AIM> Look below for the line with "List all objects from largest to smallest." and the line with "What is the size"; repeat exactly those two lines and all lines between them, but no pictures.

DATA SUPPLIED>
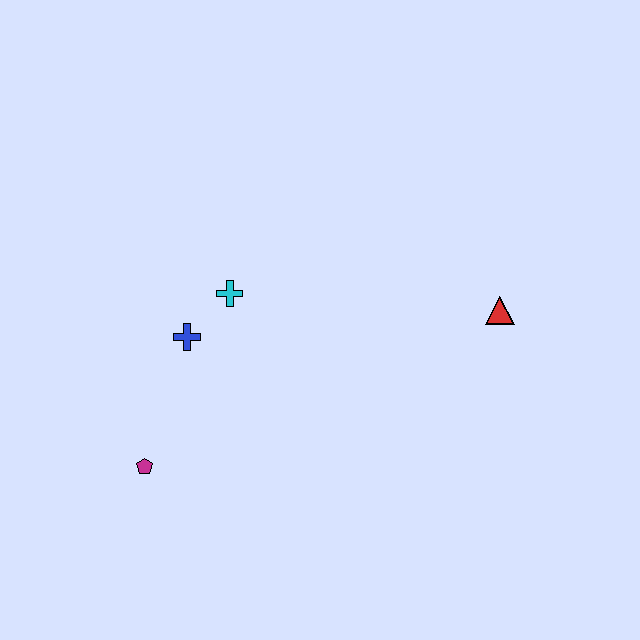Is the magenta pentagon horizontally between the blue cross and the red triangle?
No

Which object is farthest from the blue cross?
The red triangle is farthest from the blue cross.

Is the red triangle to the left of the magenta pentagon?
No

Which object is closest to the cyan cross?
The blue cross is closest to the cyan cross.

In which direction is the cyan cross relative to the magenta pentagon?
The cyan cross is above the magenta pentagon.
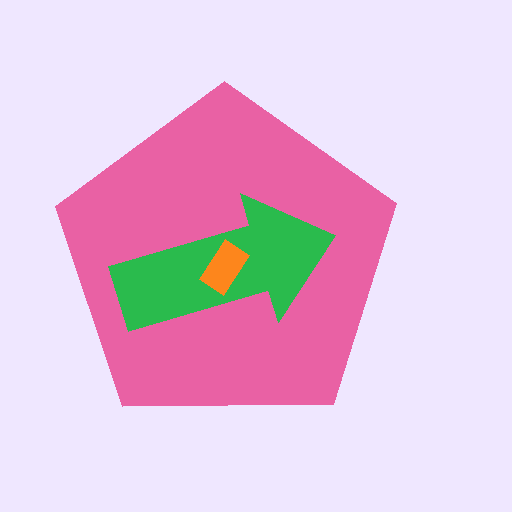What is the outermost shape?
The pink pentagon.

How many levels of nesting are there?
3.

* * *

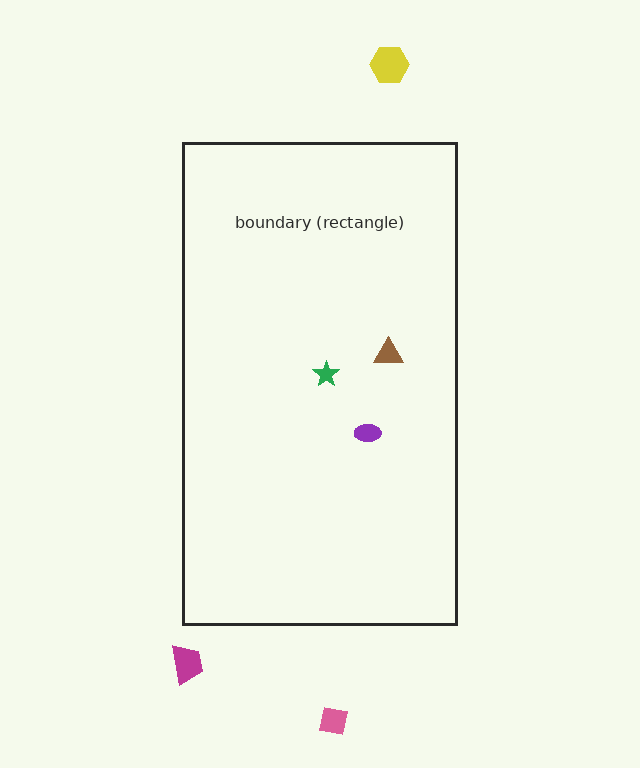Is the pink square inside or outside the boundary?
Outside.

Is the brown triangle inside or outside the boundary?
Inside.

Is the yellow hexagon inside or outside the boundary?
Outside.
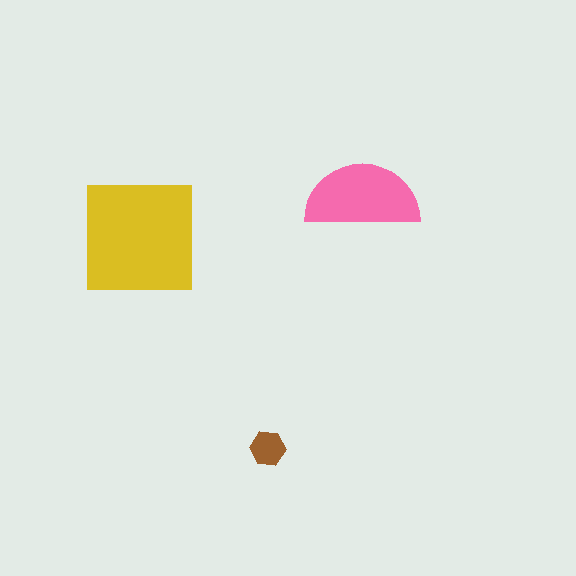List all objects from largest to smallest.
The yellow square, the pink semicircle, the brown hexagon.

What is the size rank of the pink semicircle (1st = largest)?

---

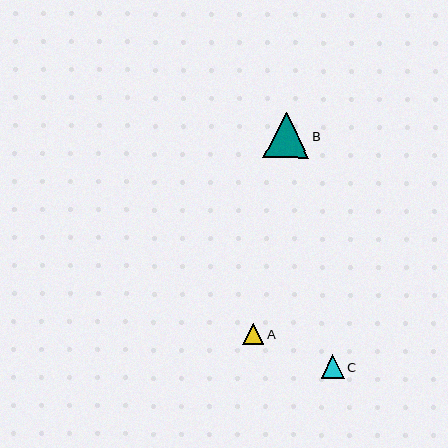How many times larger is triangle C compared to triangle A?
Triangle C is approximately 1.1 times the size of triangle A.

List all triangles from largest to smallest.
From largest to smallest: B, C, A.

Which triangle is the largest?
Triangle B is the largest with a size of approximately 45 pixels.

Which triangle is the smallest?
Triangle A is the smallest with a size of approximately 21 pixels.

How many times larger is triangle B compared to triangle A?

TASK SOLUTION>
List all objects from largest to smallest.
The yellow square, the pink semicircle, the brown hexagon.

What is the size rank of the pink semicircle (1st = largest)?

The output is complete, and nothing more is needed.